**Aim of the exercise**
Skip every picture and copy only the lines from the one containing "Is the marker on segment B" to the final line of the records below.

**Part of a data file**
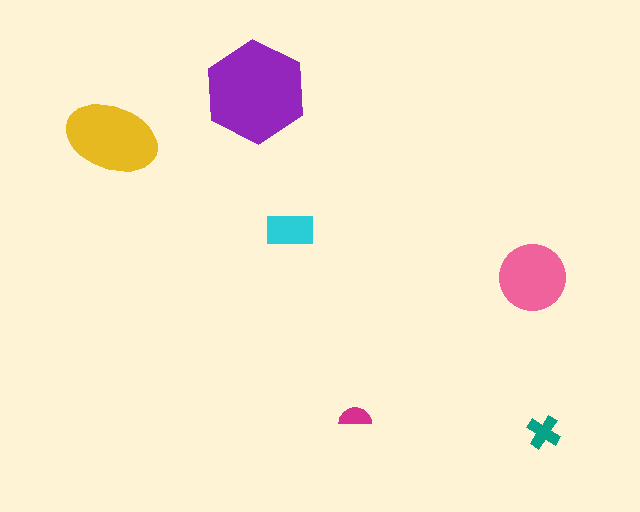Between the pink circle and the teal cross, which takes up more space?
The pink circle.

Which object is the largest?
The purple hexagon.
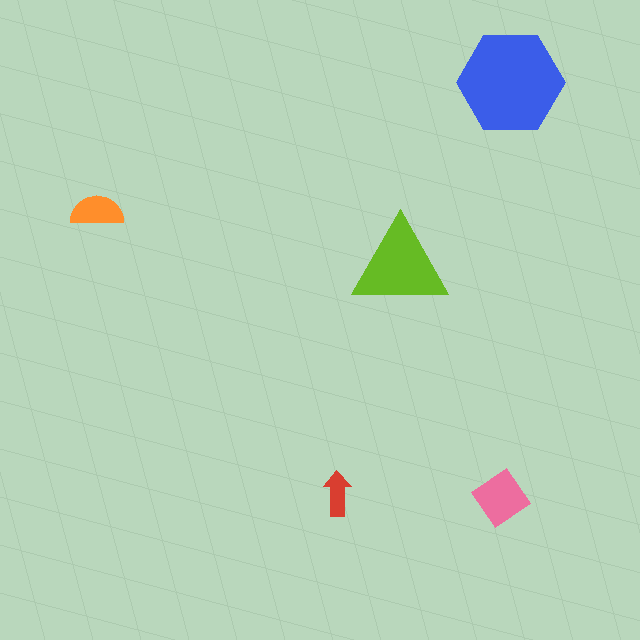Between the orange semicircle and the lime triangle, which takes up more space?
The lime triangle.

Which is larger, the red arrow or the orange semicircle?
The orange semicircle.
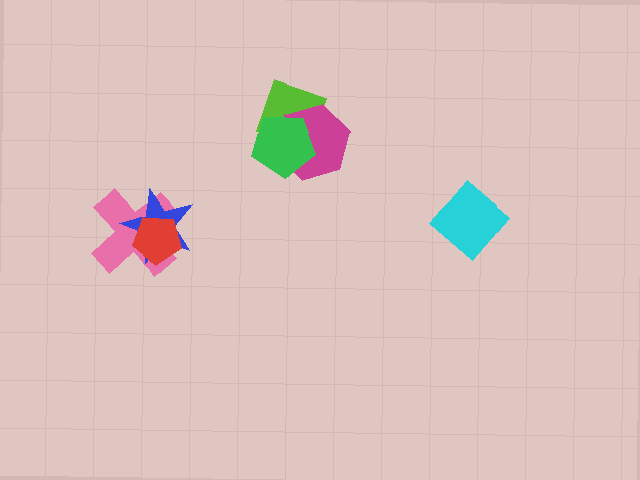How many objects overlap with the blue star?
2 objects overlap with the blue star.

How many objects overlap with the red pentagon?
2 objects overlap with the red pentagon.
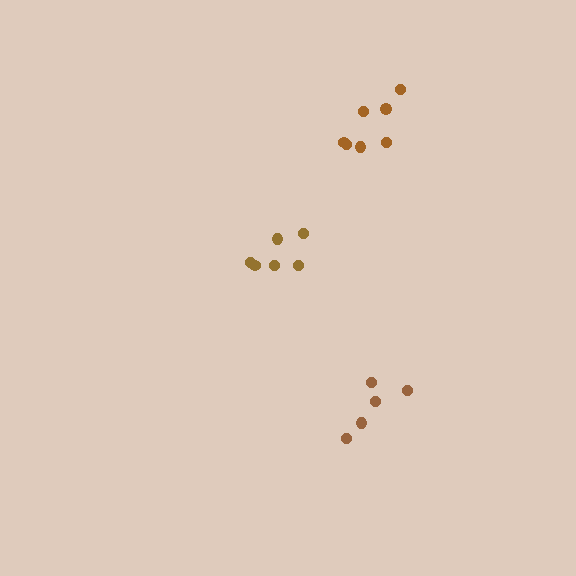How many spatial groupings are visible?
There are 3 spatial groupings.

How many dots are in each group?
Group 1: 6 dots, Group 2: 5 dots, Group 3: 7 dots (18 total).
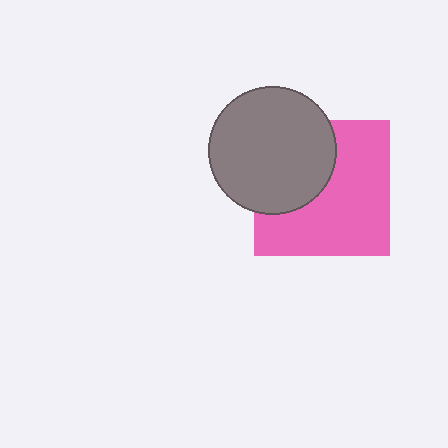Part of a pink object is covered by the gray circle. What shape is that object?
It is a square.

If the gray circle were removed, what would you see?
You would see the complete pink square.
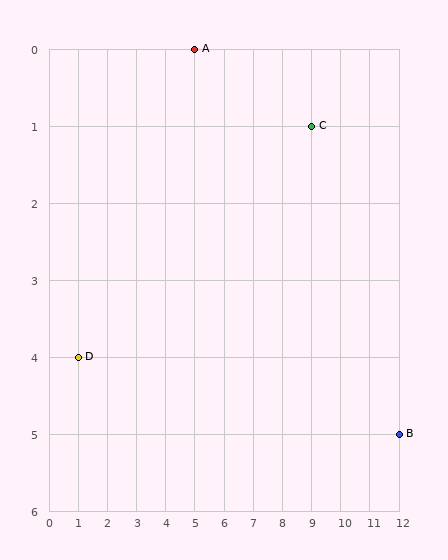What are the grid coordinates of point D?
Point D is at grid coordinates (1, 4).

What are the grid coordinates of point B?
Point B is at grid coordinates (12, 5).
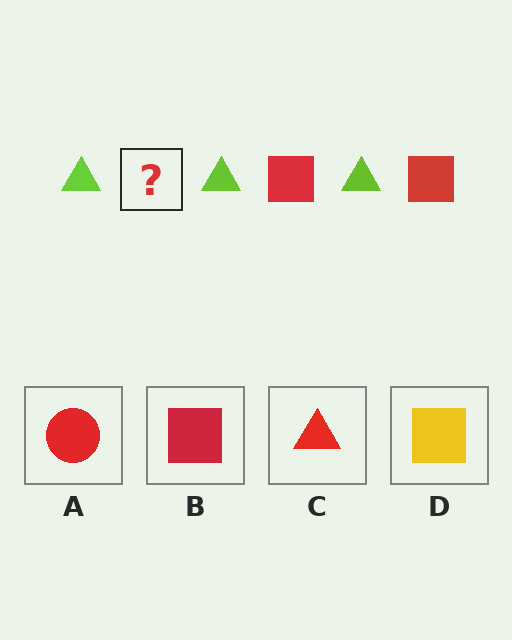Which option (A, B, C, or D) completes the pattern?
B.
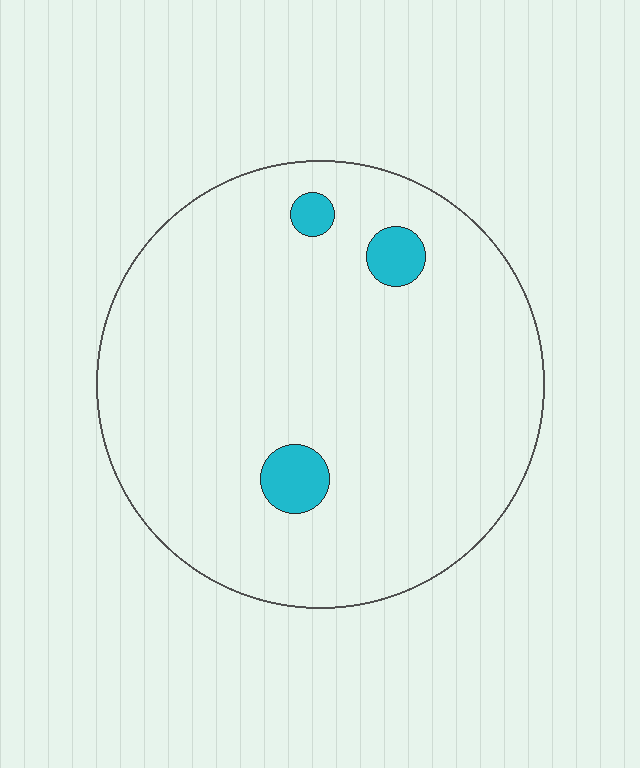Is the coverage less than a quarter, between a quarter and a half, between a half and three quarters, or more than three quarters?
Less than a quarter.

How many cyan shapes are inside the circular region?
3.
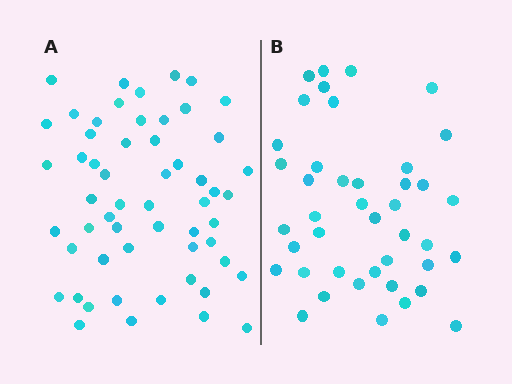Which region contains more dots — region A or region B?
Region A (the left region) has more dots.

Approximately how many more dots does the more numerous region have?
Region A has approximately 15 more dots than region B.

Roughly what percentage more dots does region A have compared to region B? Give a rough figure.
About 35% more.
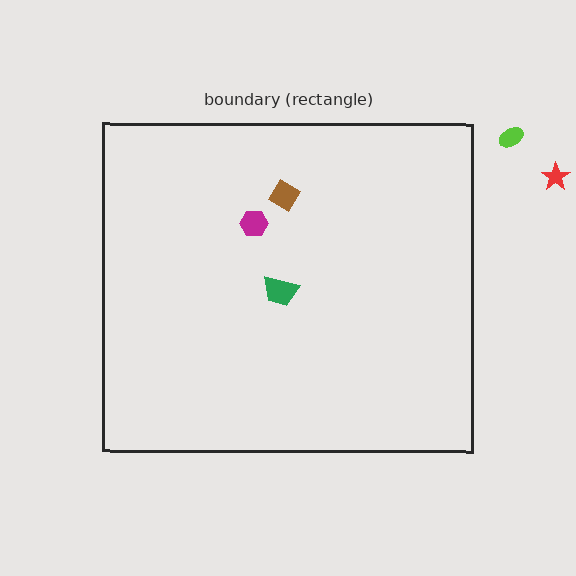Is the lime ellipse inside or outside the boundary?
Outside.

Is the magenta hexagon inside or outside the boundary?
Inside.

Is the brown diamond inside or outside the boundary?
Inside.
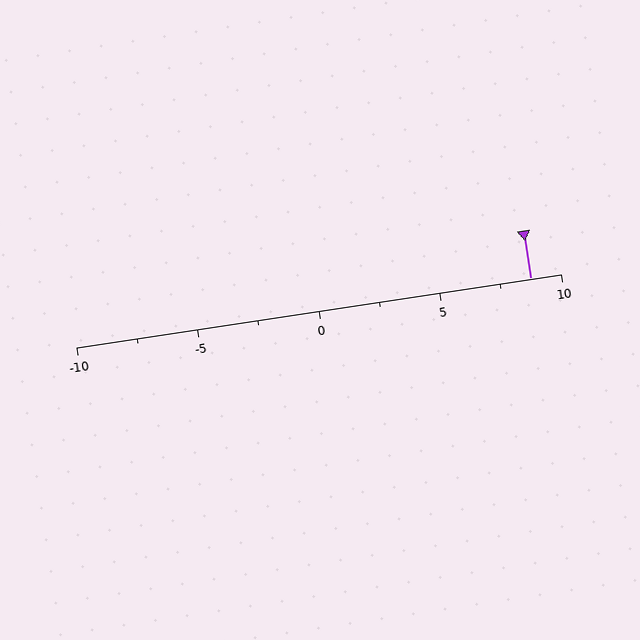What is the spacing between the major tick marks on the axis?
The major ticks are spaced 5 apart.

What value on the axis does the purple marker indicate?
The marker indicates approximately 8.8.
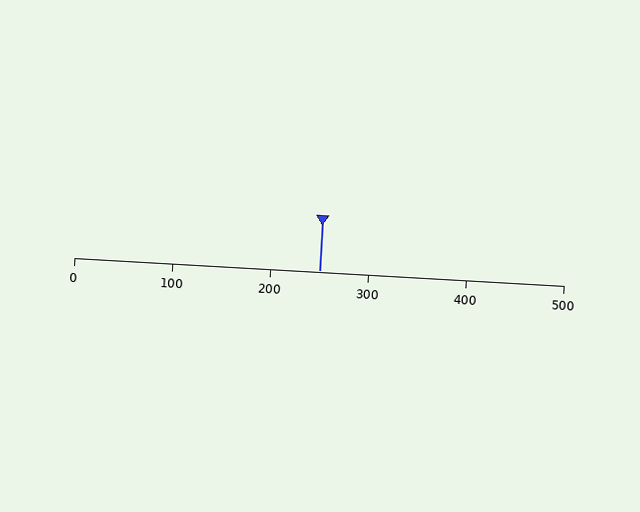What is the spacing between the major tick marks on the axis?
The major ticks are spaced 100 apart.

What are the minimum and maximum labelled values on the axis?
The axis runs from 0 to 500.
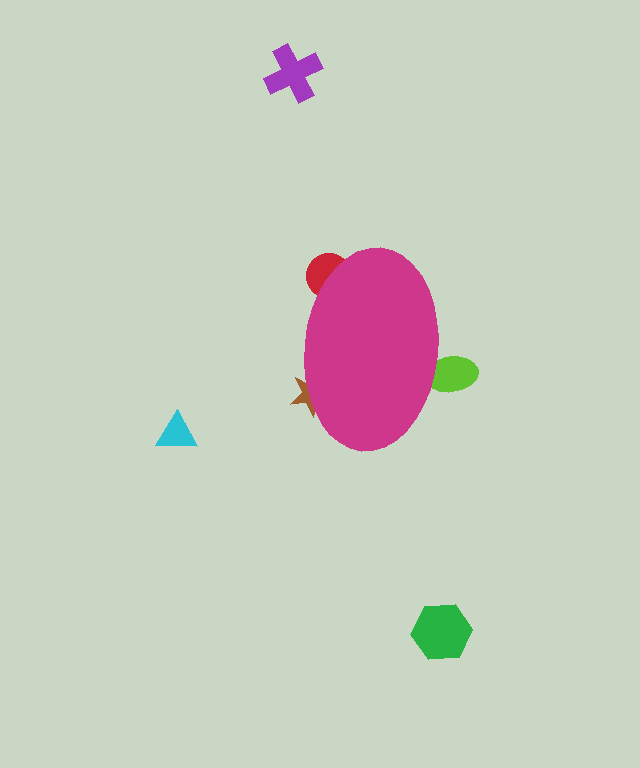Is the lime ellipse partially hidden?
Yes, the lime ellipse is partially hidden behind the magenta ellipse.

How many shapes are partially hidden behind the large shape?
3 shapes are partially hidden.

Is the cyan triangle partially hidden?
No, the cyan triangle is fully visible.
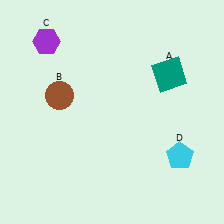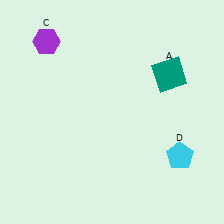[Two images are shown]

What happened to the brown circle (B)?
The brown circle (B) was removed in Image 2. It was in the top-left area of Image 1.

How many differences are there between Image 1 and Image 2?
There is 1 difference between the two images.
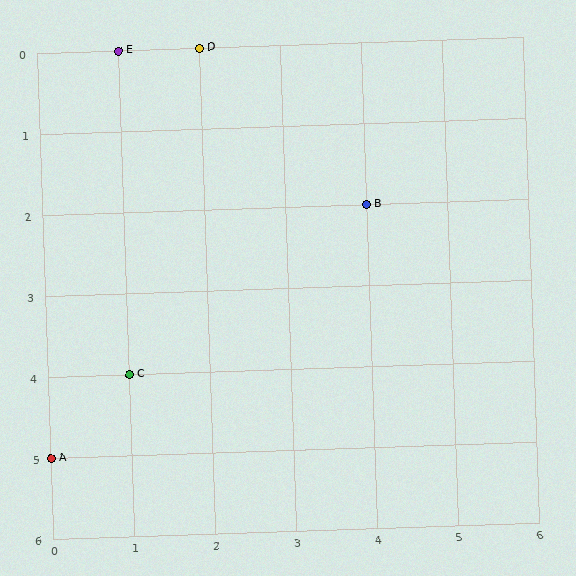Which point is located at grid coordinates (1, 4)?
Point C is at (1, 4).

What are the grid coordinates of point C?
Point C is at grid coordinates (1, 4).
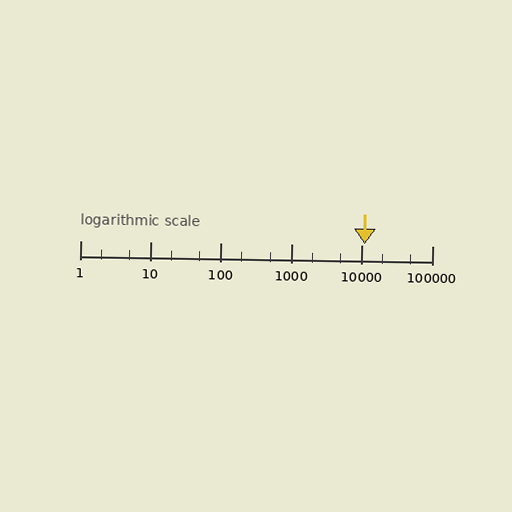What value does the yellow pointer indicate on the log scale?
The pointer indicates approximately 11000.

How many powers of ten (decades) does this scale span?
The scale spans 5 decades, from 1 to 100000.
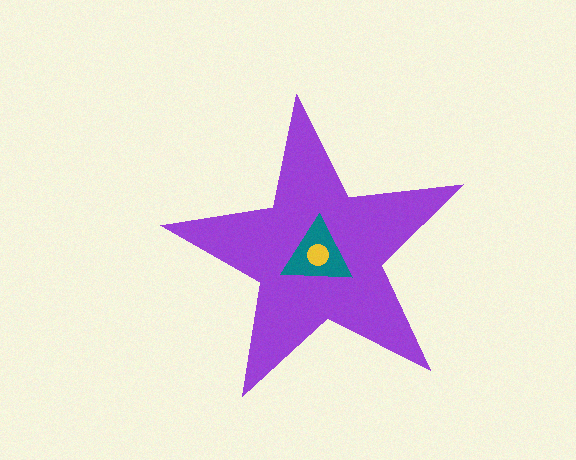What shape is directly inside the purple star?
The teal triangle.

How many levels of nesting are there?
3.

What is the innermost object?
The yellow circle.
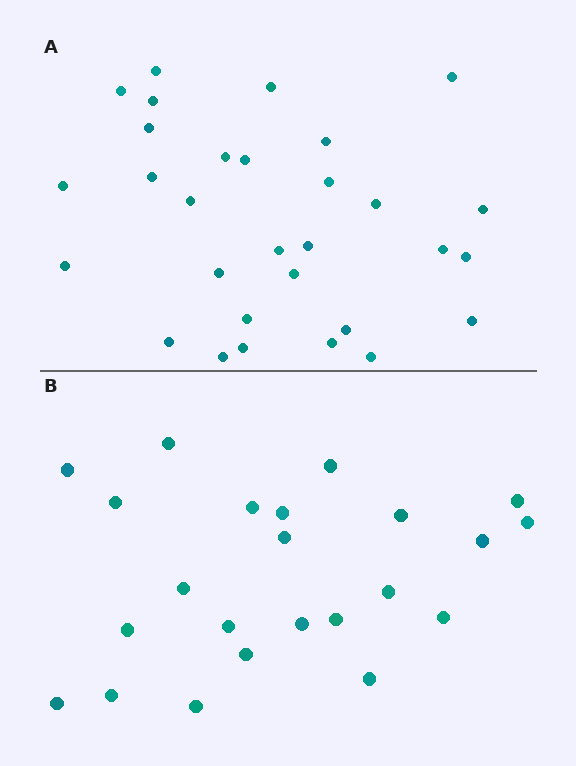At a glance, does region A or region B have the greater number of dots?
Region A (the top region) has more dots.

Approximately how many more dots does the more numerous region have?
Region A has roughly 8 or so more dots than region B.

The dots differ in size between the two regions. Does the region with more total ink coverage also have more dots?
No. Region B has more total ink coverage because its dots are larger, but region A actually contains more individual dots. Total area can be misleading — the number of items is what matters here.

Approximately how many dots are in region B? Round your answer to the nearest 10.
About 20 dots. (The exact count is 23, which rounds to 20.)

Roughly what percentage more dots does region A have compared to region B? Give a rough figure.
About 30% more.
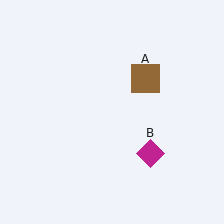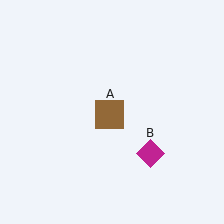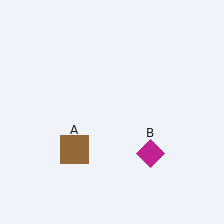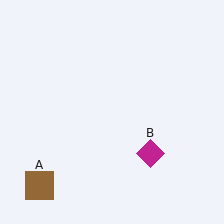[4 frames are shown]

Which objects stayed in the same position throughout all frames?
Magenta diamond (object B) remained stationary.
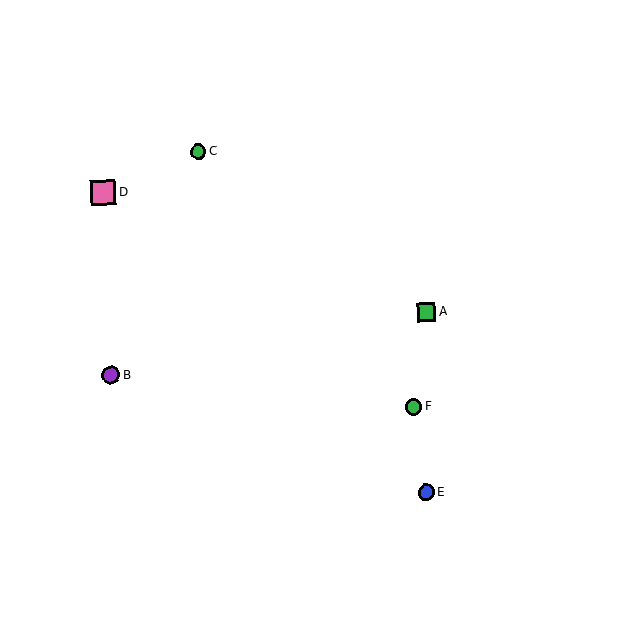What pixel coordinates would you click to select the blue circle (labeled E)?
Click at (426, 492) to select the blue circle E.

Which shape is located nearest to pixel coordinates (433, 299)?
The green square (labeled A) at (426, 312) is nearest to that location.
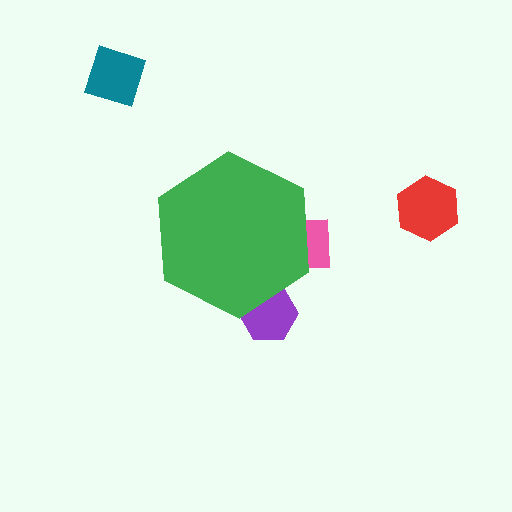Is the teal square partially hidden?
No, the teal square is fully visible.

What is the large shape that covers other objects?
A green hexagon.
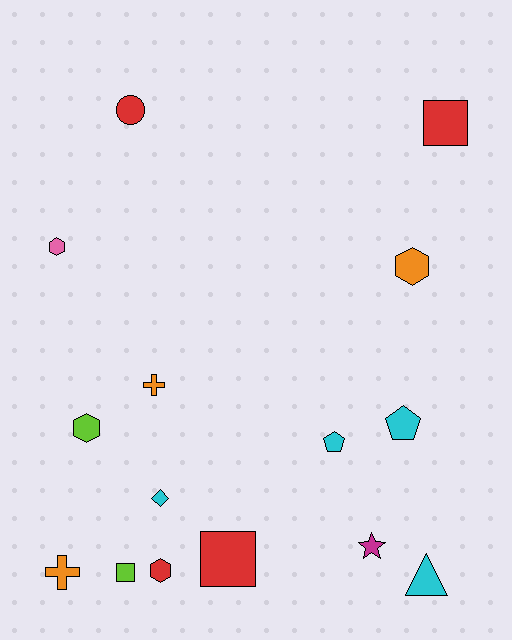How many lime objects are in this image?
There are 2 lime objects.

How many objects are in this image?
There are 15 objects.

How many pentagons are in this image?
There are 2 pentagons.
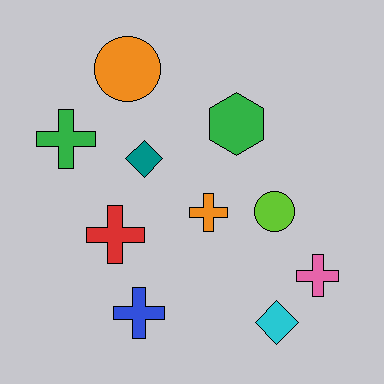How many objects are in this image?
There are 10 objects.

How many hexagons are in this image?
There is 1 hexagon.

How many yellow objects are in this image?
There are no yellow objects.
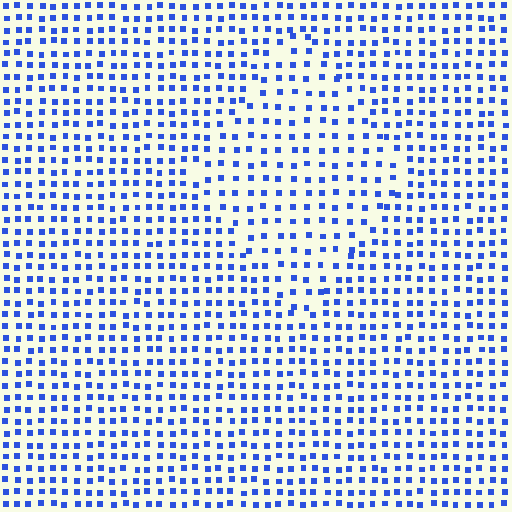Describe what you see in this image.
The image contains small blue elements arranged at two different densities. A diamond-shaped region is visible where the elements are less densely packed than the surrounding area.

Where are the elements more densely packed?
The elements are more densely packed outside the diamond boundary.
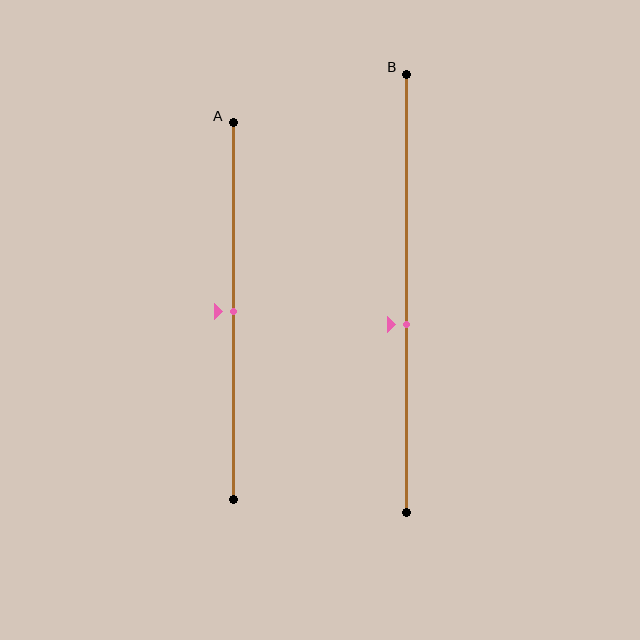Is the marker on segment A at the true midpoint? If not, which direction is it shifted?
Yes, the marker on segment A is at the true midpoint.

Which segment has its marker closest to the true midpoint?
Segment A has its marker closest to the true midpoint.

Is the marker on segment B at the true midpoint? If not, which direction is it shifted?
No, the marker on segment B is shifted downward by about 7% of the segment length.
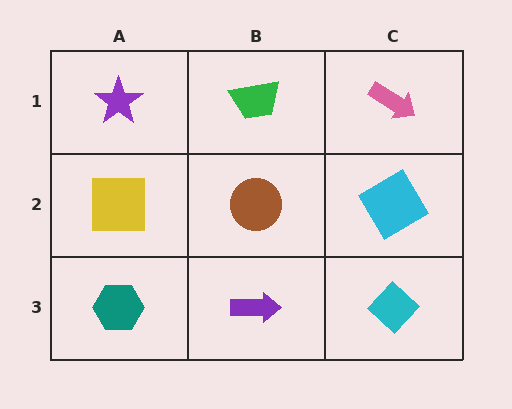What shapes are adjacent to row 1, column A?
A yellow square (row 2, column A), a green trapezoid (row 1, column B).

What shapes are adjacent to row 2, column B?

**Task answer**
Is the marker on segment B at the true midpoint? If not, which direction is it shifted?
No, the marker on segment B is shifted downward by about 7% of the segment length.
What shapes are adjacent to row 1, column A?
A yellow square (row 2, column A), a green trapezoid (row 1, column B).

What shapes are adjacent to row 2, column B?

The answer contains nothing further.